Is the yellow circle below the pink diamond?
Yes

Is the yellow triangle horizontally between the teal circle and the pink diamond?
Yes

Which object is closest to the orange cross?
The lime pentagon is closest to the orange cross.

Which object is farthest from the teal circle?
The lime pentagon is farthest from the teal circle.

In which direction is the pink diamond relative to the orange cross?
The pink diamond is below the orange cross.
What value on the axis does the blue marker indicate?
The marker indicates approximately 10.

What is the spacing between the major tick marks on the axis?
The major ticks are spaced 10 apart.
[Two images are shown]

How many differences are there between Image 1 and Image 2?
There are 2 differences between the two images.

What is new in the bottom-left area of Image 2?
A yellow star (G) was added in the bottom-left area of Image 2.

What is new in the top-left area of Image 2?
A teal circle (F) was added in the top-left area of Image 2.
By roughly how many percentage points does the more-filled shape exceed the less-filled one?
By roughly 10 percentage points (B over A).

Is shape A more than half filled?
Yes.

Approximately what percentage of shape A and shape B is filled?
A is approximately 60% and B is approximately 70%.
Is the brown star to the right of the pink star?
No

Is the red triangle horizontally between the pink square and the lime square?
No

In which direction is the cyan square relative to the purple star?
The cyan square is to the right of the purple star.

---

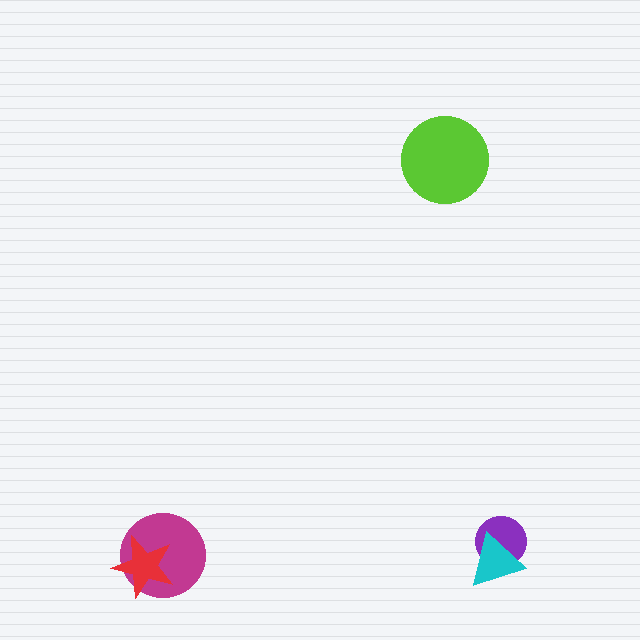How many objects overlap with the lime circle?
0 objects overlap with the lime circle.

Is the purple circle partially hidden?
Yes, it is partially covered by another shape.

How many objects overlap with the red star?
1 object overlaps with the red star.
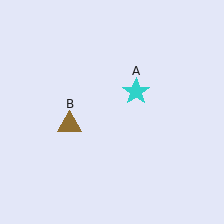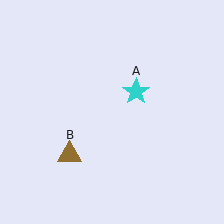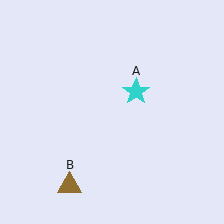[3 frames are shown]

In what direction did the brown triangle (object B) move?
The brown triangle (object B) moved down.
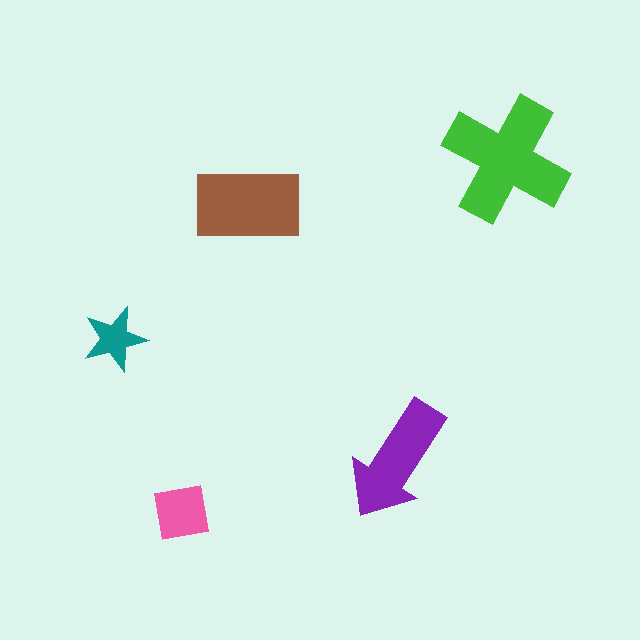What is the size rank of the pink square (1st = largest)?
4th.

# INSTRUCTIONS FOR THE TASK
Using the data above, repeat exactly the lines that begin at the line with "Is the yellow circle below the pink diamond?" and end at the line with "[Two images are shown]", both ends included.

# RESULT BELOW
Is the yellow circle below the pink diamond?
Yes

Is the yellow triangle horizontally between the teal circle and the pink diamond?
Yes

Which object is closest to the orange cross?
The lime pentagon is closest to the orange cross.

Which object is farthest from the teal circle?
The lime pentagon is farthest from the teal circle.

In which direction is the pink diamond relative to the orange cross?
The pink diamond is below the orange cross.
What value on the axis does the blue marker indicate?
The marker indicates approximately 10.

What is the spacing between the major tick marks on the axis?
The major ticks are spaced 10 apart.
[Two images are shown]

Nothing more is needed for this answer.